* **Stated problem**
Print the entries verbatim, leaving out the images they contain.

Data entries about shape features

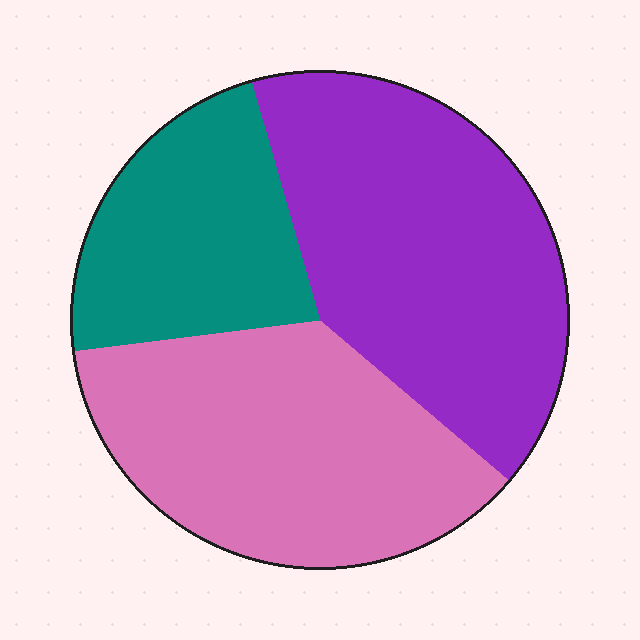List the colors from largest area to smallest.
From largest to smallest: purple, pink, teal.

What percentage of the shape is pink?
Pink takes up between a third and a half of the shape.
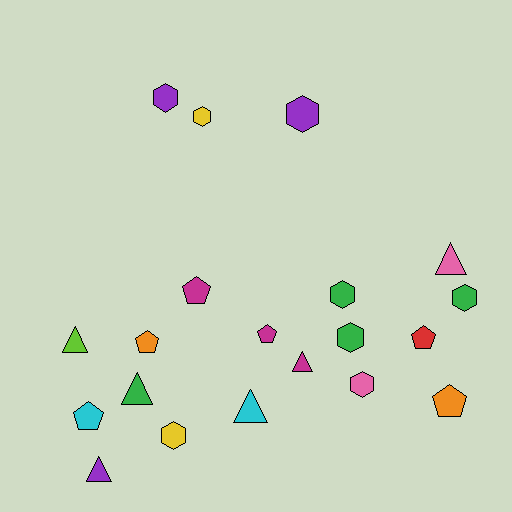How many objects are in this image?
There are 20 objects.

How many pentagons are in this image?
There are 6 pentagons.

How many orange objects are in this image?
There are 2 orange objects.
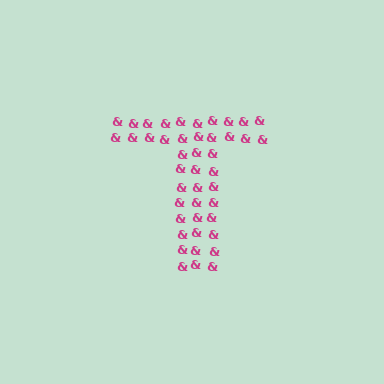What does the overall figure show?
The overall figure shows the letter T.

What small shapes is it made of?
It is made of small ampersands.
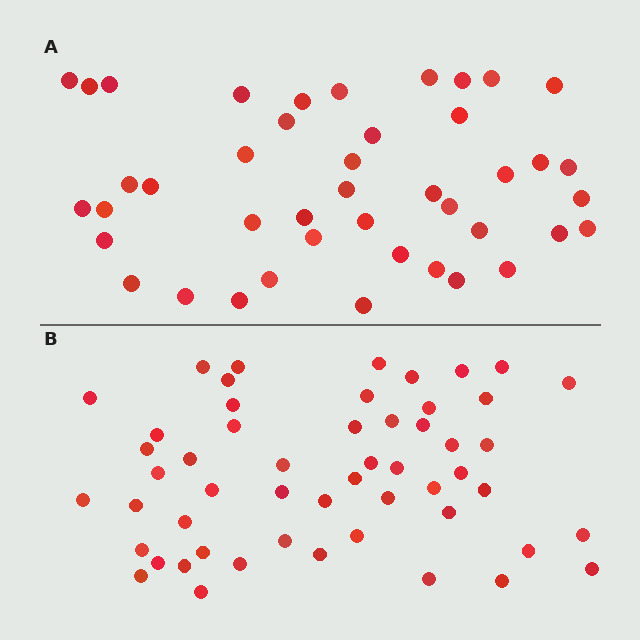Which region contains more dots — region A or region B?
Region B (the bottom region) has more dots.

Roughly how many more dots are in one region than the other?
Region B has roughly 10 or so more dots than region A.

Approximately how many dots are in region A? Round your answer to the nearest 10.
About 40 dots. (The exact count is 43, which rounds to 40.)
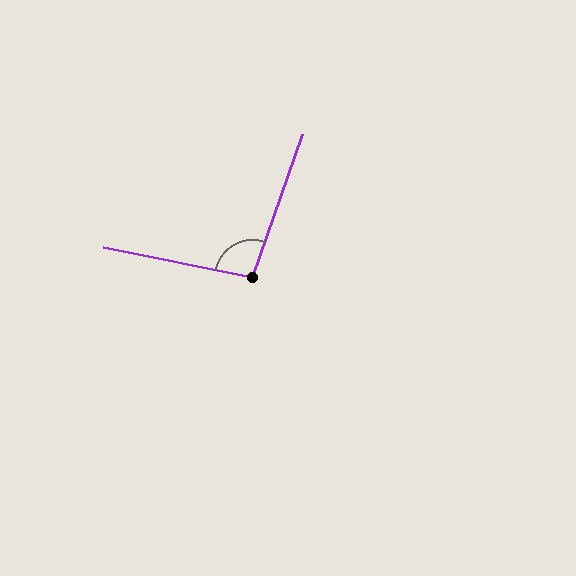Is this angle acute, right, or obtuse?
It is obtuse.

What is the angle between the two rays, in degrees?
Approximately 98 degrees.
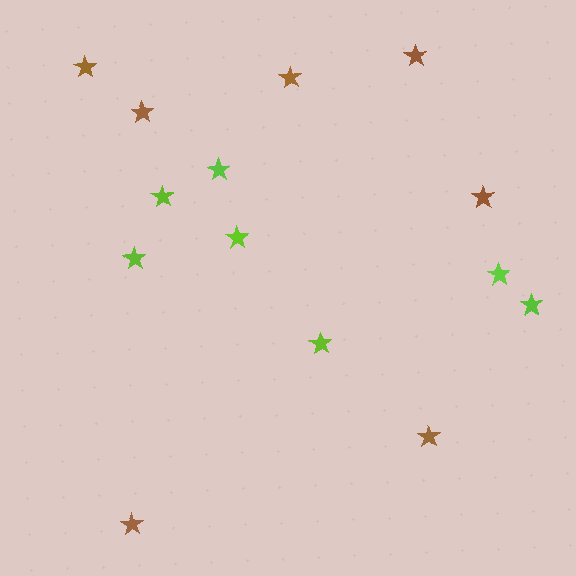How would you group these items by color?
There are 2 groups: one group of brown stars (7) and one group of lime stars (7).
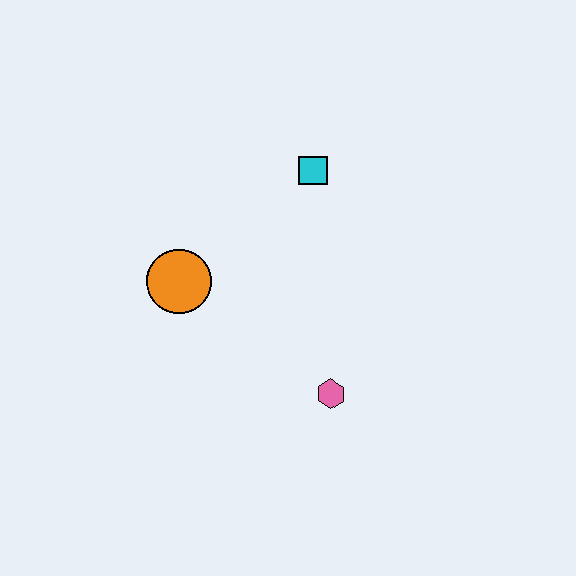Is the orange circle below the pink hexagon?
No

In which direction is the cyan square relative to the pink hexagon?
The cyan square is above the pink hexagon.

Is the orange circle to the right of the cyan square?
No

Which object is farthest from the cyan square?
The pink hexagon is farthest from the cyan square.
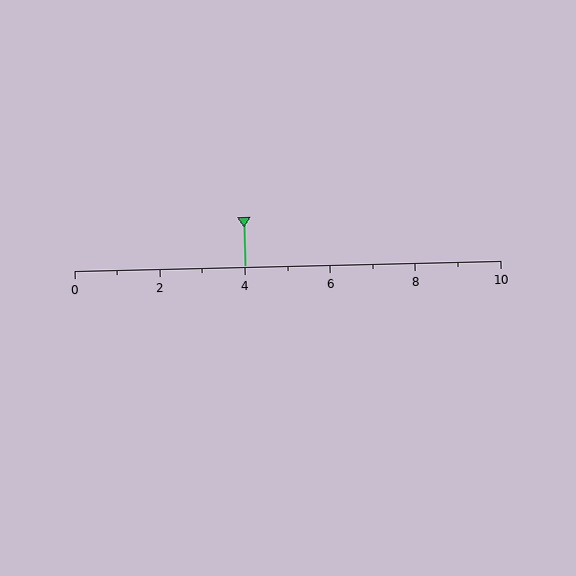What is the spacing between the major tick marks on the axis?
The major ticks are spaced 2 apart.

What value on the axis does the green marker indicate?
The marker indicates approximately 4.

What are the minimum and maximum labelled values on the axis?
The axis runs from 0 to 10.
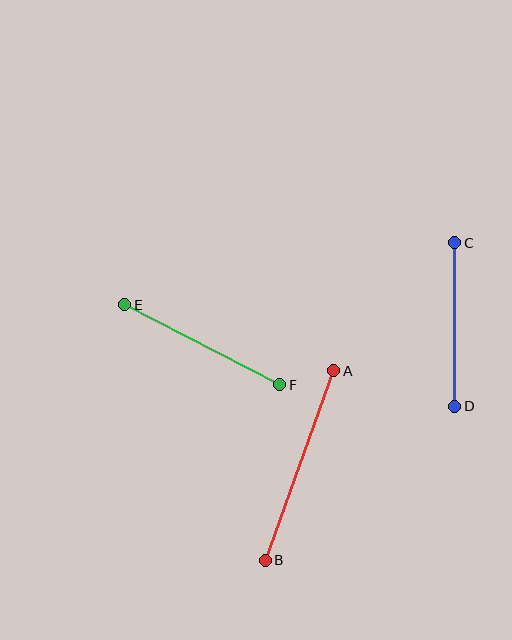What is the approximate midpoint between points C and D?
The midpoint is at approximately (455, 325) pixels.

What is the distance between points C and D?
The distance is approximately 164 pixels.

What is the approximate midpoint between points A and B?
The midpoint is at approximately (299, 465) pixels.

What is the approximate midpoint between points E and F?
The midpoint is at approximately (202, 345) pixels.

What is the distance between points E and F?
The distance is approximately 174 pixels.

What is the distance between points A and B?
The distance is approximately 201 pixels.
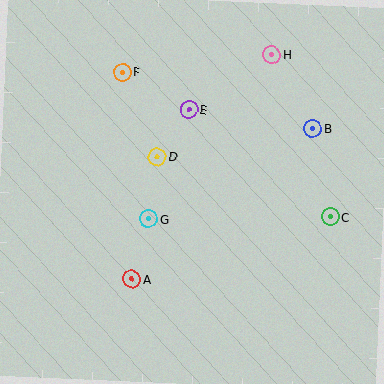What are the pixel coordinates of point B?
Point B is at (313, 128).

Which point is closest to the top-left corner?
Point F is closest to the top-left corner.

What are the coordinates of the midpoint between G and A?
The midpoint between G and A is at (140, 249).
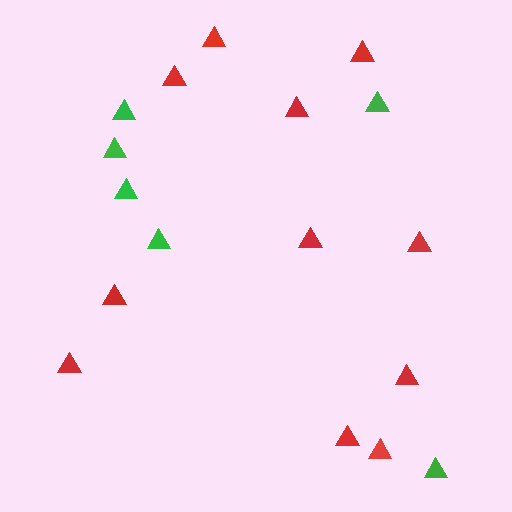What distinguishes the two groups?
There are 2 groups: one group of red triangles (11) and one group of green triangles (6).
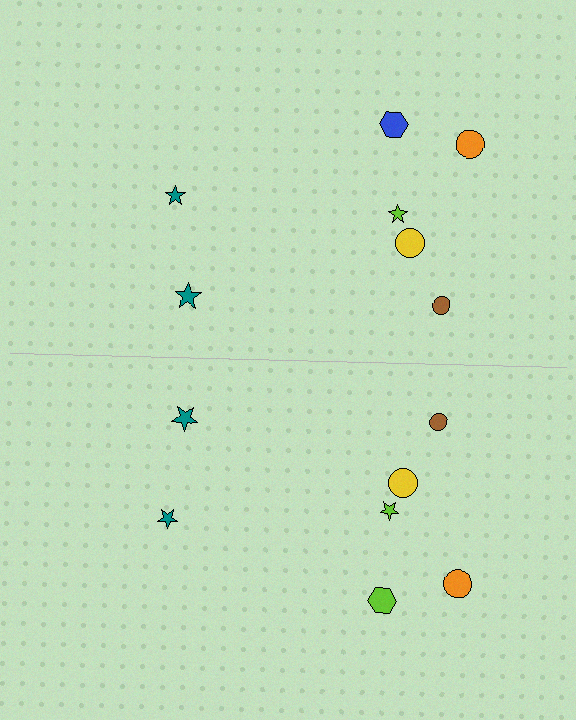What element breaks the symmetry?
The lime hexagon on the bottom side breaks the symmetry — its mirror counterpart is blue.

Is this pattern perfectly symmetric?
No, the pattern is not perfectly symmetric. The lime hexagon on the bottom side breaks the symmetry — its mirror counterpart is blue.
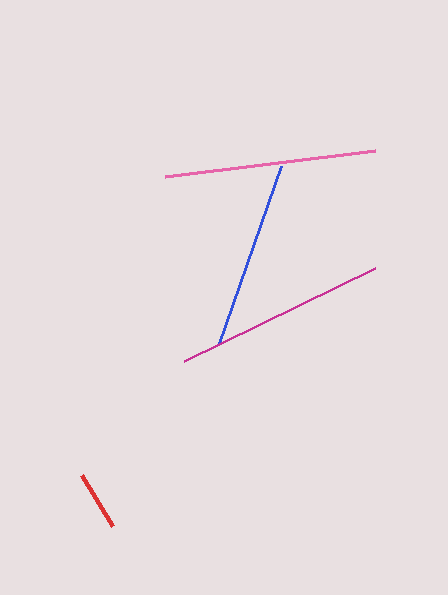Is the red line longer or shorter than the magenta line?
The magenta line is longer than the red line.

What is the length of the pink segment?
The pink segment is approximately 212 pixels long.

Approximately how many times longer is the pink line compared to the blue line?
The pink line is approximately 1.1 times the length of the blue line.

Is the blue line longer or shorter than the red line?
The blue line is longer than the red line.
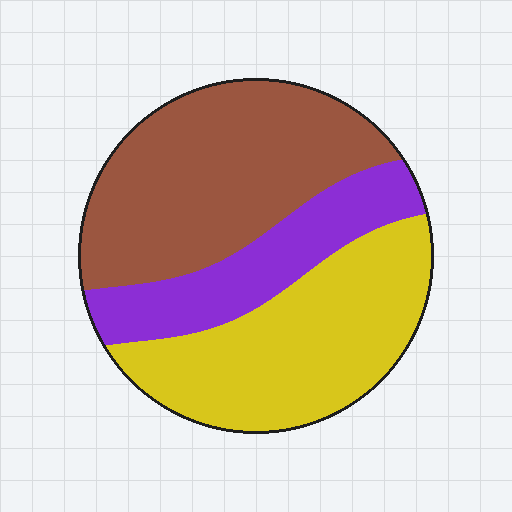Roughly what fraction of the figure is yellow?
Yellow takes up about three eighths (3/8) of the figure.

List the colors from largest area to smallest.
From largest to smallest: brown, yellow, purple.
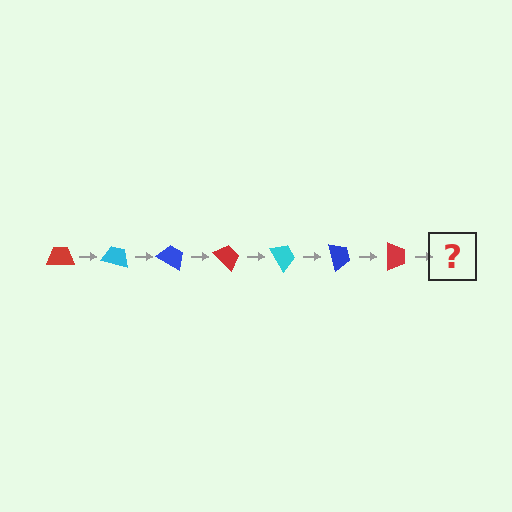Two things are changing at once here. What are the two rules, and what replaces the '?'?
The two rules are that it rotates 15 degrees clockwise each step and the color cycles through red, cyan, and blue. The '?' should be a cyan trapezoid, rotated 105 degrees clockwise from the start.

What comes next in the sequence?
The next element should be a cyan trapezoid, rotated 105 degrees clockwise from the start.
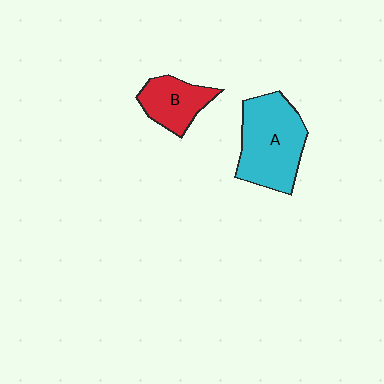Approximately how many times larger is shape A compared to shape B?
Approximately 1.8 times.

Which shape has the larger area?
Shape A (cyan).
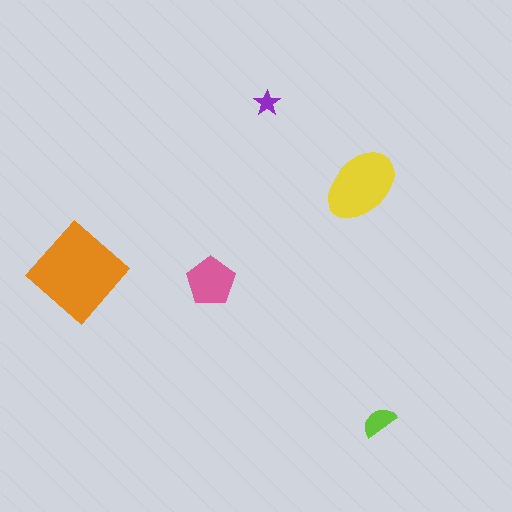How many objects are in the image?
There are 5 objects in the image.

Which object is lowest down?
The lime semicircle is bottommost.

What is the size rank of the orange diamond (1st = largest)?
1st.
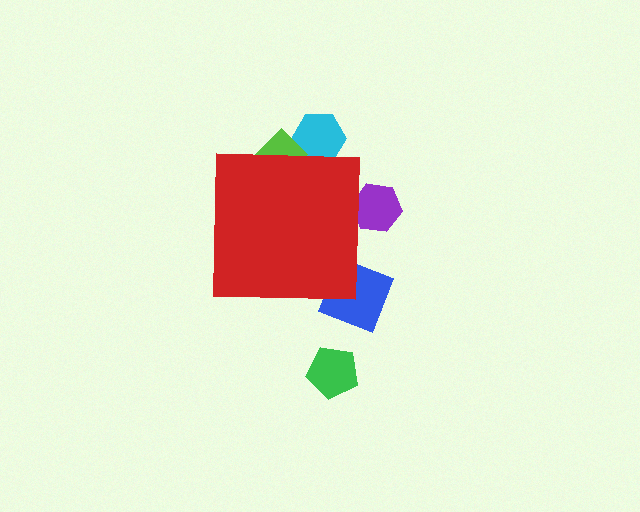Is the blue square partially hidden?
Yes, the blue square is partially hidden behind the red square.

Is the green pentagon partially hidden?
No, the green pentagon is fully visible.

* **Solved exercise**
List the colors from largest area to smallest.
From largest to smallest: purple, pink, teal.

What percentage of the shape is pink?
Pink takes up between a third and a half of the shape.
How many objects are in this image?
There are 20 objects.

How many pentagons are in this image?
There are 6 pentagons.

How many orange objects are in this image?
There are 2 orange objects.
What does the overall figure show?
The overall figure shows the letter T.

What small shapes is it made of?
It is made of small ampersands.
Which region contains more dots — region A or region B?
Region B (the bottom region) has more dots.

Roughly how many more dots are in one region than the other?
Region B has roughly 10 or so more dots than region A.

Approximately how many dots are in region A? Round your answer to the nearest 10.
About 40 dots. (The exact count is 43, which rounds to 40.)
Is this angle acute, right, or obtuse?
It is obtuse.

What is the angle between the two rays, in degrees?
Approximately 98 degrees.
How would you group these items by color?
There are 2 groups: one group of brown stars (7) and one group of lime stars (7).
Is the orange circle below the pink hexagon?
No

In which direction is the cyan square relative to the pink hexagon?
The cyan square is above the pink hexagon.

Is the orange circle to the right of the cyan square?
No

Which object is farthest from the cyan square?
The pink hexagon is farthest from the cyan square.
What is the spacing between the major tick marks on the axis?
The major ticks are spaced 2 apart.

What value on the axis does the green marker indicate?
The marker indicates approximately 4.

What are the minimum and maximum labelled values on the axis?
The axis runs from 0 to 10.
What is the approximate midpoint between points C and D?
The midpoint is at approximately (455, 325) pixels.

What is the distance between points C and D?
The distance is approximately 164 pixels.

What is the approximate midpoint between points A and B?
The midpoint is at approximately (299, 465) pixels.

What is the approximate midpoint between points E and F?
The midpoint is at approximately (202, 345) pixels.

What is the distance between points E and F?
The distance is approximately 174 pixels.

What is the distance between points A and B?
The distance is approximately 201 pixels.
What are the pixel coordinates of point B?
Point B is at (313, 128).

Which point is closest to the top-left corner?
Point F is closest to the top-left corner.

What are the coordinates of the midpoint between G and A?
The midpoint between G and A is at (140, 249).
What distinguishes the two groups?
There are 2 groups: one group of red triangles (11) and one group of green triangles (6).
What element breaks the symmetry?
The lime hexagon on the bottom side breaks the symmetry — its mirror counterpart is blue.

Is this pattern perfectly symmetric?
No, the pattern is not perfectly symmetric. The lime hexagon on the bottom side breaks the symmetry — its mirror counterpart is blue.
Is the red line longer or shorter than the magenta line?
The magenta line is longer than the red line.

What is the length of the pink segment?
The pink segment is approximately 212 pixels long.

Approximately how many times longer is the pink line compared to the blue line?
The pink line is approximately 1.1 times the length of the blue line.

Is the blue line longer or shorter than the red line?
The blue line is longer than the red line.
Roughly what fraction of the figure is yellow?
Yellow takes up about three eighths (3/8) of the figure.

List the colors from largest area to smallest.
From largest to smallest: brown, yellow, purple.
Two things are changing at once here. What are the two rules, and what replaces the '?'?
The two rules are that it rotates 15 degrees clockwise each step and the color cycles through red, cyan, and blue. The '?' should be a cyan trapezoid, rotated 105 degrees clockwise from the start.

What comes next in the sequence?
The next element should be a cyan trapezoid, rotated 105 degrees clockwise from the start.
Approximately how many times larger is shape A compared to shape B?
Approximately 1.8 times.

Which shape has the larger area?
Shape A (cyan).
How many objects are in the image?
There are 5 objects in the image.

Which object is lowest down?
The lime semicircle is bottommost.

What is the size rank of the orange diamond (1st = largest)?
1st.
Is the blue square partially hidden?
Yes, the blue square is partially hidden behind the red square.

Is the green pentagon partially hidden?
No, the green pentagon is fully visible.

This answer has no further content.